• Task: Set the records down again, exactly, without their images.

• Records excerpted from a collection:
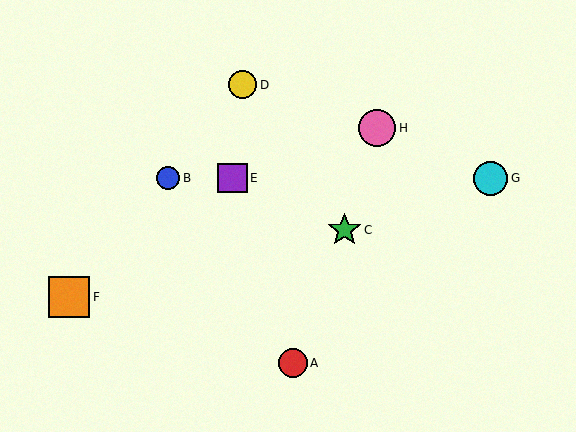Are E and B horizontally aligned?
Yes, both are at y≈178.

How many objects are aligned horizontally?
3 objects (B, E, G) are aligned horizontally.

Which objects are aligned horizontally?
Objects B, E, G are aligned horizontally.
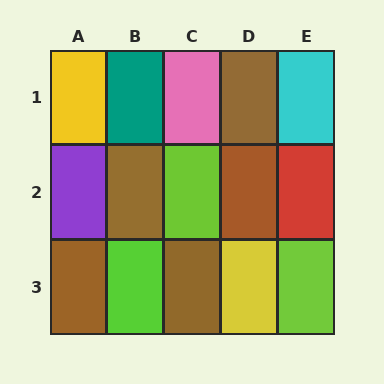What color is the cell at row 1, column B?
Teal.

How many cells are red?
1 cell is red.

• Expected answer:
Are E and B horizontally aligned?
Yes, both are at y≈178.

How many objects are aligned horizontally?
3 objects (B, E, G) are aligned horizontally.

Which objects are aligned horizontally?
Objects B, E, G are aligned horizontally.
What color is the cell at row 1, column B?
Teal.

How many cells are red?
1 cell is red.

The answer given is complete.